§ WHAT IS REQUIRED: Transcribe all of the material exactly, except for its pictures.

======

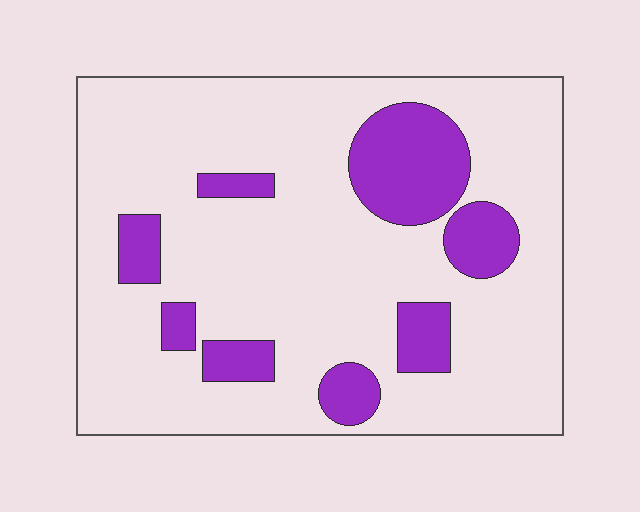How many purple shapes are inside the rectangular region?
8.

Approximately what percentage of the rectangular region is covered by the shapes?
Approximately 20%.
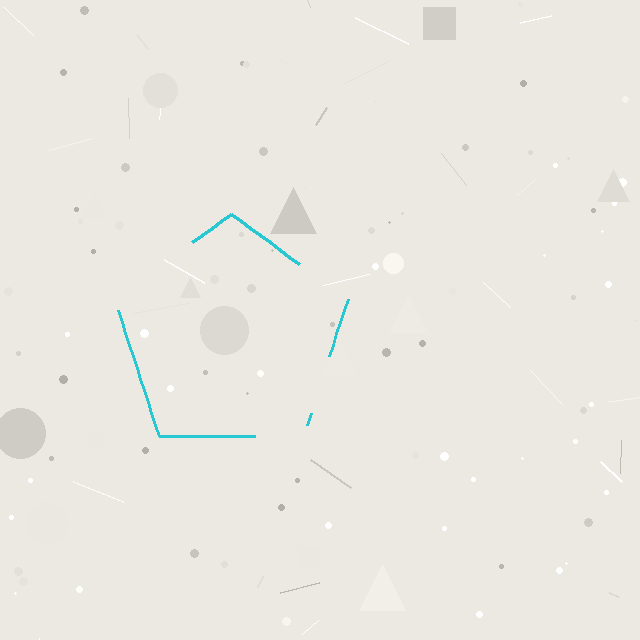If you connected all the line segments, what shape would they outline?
They would outline a pentagon.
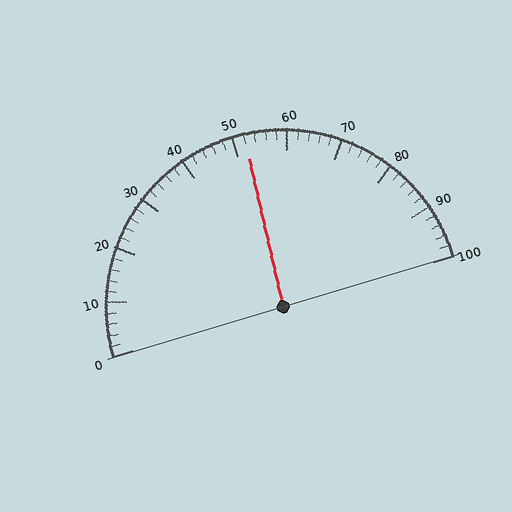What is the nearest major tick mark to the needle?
The nearest major tick mark is 50.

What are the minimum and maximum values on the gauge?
The gauge ranges from 0 to 100.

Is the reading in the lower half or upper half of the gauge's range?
The reading is in the upper half of the range (0 to 100).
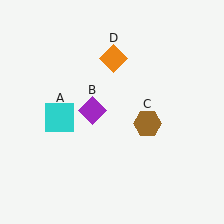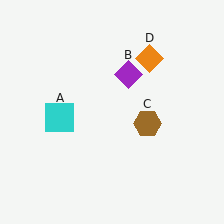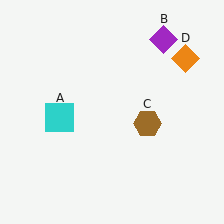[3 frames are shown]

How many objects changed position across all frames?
2 objects changed position: purple diamond (object B), orange diamond (object D).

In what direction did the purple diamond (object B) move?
The purple diamond (object B) moved up and to the right.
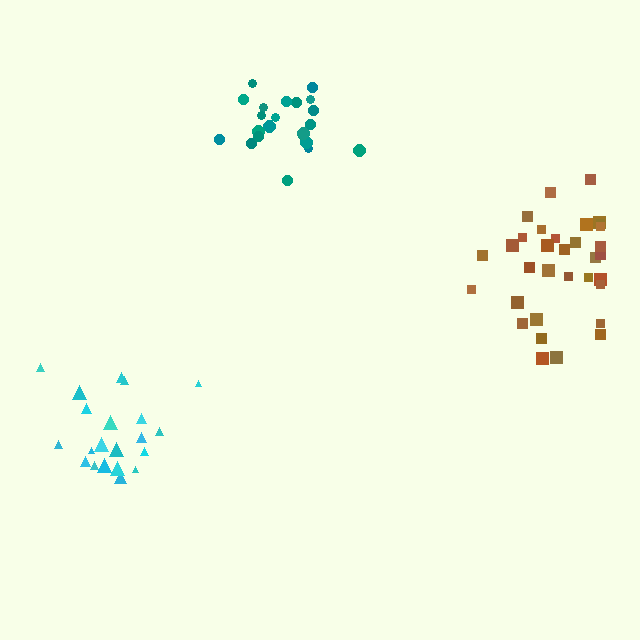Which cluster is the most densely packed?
Teal.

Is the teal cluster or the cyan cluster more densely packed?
Teal.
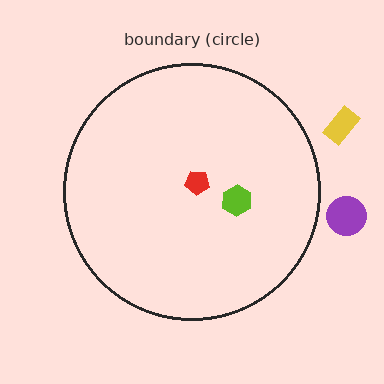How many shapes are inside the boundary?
2 inside, 2 outside.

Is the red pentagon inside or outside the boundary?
Inside.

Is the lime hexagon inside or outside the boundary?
Inside.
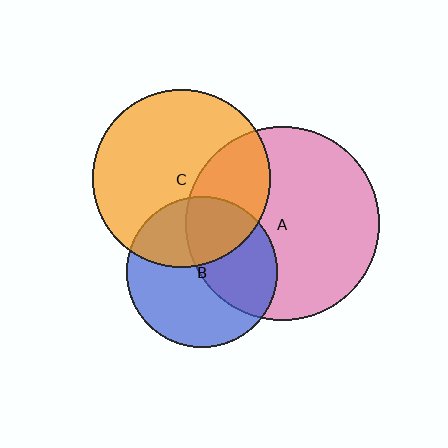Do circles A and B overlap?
Yes.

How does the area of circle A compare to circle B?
Approximately 1.6 times.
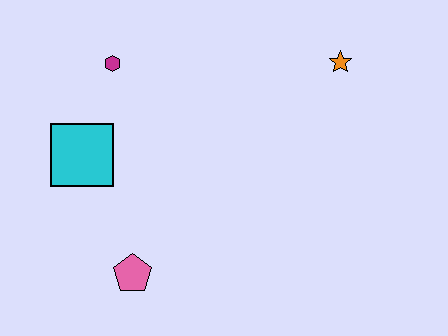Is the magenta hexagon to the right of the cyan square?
Yes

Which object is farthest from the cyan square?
The orange star is farthest from the cyan square.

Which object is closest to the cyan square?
The magenta hexagon is closest to the cyan square.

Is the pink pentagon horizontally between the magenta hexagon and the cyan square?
No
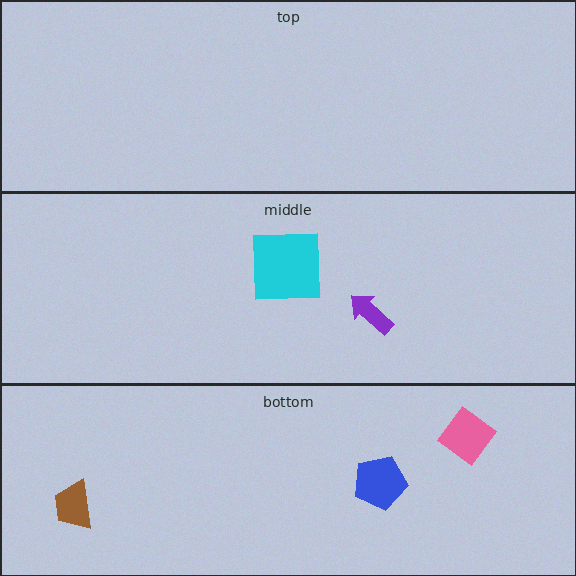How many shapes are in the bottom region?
3.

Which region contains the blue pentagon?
The bottom region.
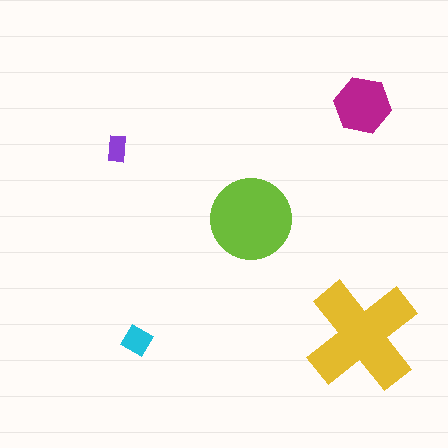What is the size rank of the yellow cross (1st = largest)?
1st.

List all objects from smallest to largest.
The purple rectangle, the cyan diamond, the magenta hexagon, the lime circle, the yellow cross.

======

§ FINISHED TASK:
How many purple shapes are inside the rectangular region?
8.

Approximately what percentage of the rectangular region is covered by the shapes?
Approximately 20%.
If you connected all the line segments, what shape would they outline?
They would outline a pentagon.
What is the nearest major tick mark to the needle?
The nearest major tick mark is 50.

What are the minimum and maximum values on the gauge?
The gauge ranges from 0 to 100.

Is the reading in the lower half or upper half of the gauge's range?
The reading is in the upper half of the range (0 to 100).
[3 frames are shown]

How many objects changed position across all frames?
2 objects changed position: purple diamond (object B), orange diamond (object D).

In what direction did the purple diamond (object B) move?
The purple diamond (object B) moved up and to the right.
Which cluster is the most densely packed?
Teal.

Is the teal cluster or the cyan cluster more densely packed?
Teal.
How many shapes are inside the boundary?
2 inside, 2 outside.

Is the red pentagon inside or outside the boundary?
Inside.

Is the lime hexagon inside or outside the boundary?
Inside.
Do circles A and B overlap?
Yes.

How does the area of circle A compare to circle B?
Approximately 1.6 times.
Is the magenta hexagon to the right of the cyan square?
Yes

Which object is farthest from the cyan square?
The orange star is farthest from the cyan square.

Which object is closest to the cyan square?
The magenta hexagon is closest to the cyan square.

Is the pink pentagon horizontally between the magenta hexagon and the cyan square?
No
How many shapes are in the bottom region?
3.

Which region contains the blue pentagon?
The bottom region.
What is the size rank of the yellow cross (1st = largest)?
1st.

List all objects from smallest to largest.
The purple rectangle, the cyan diamond, the magenta hexagon, the lime circle, the yellow cross.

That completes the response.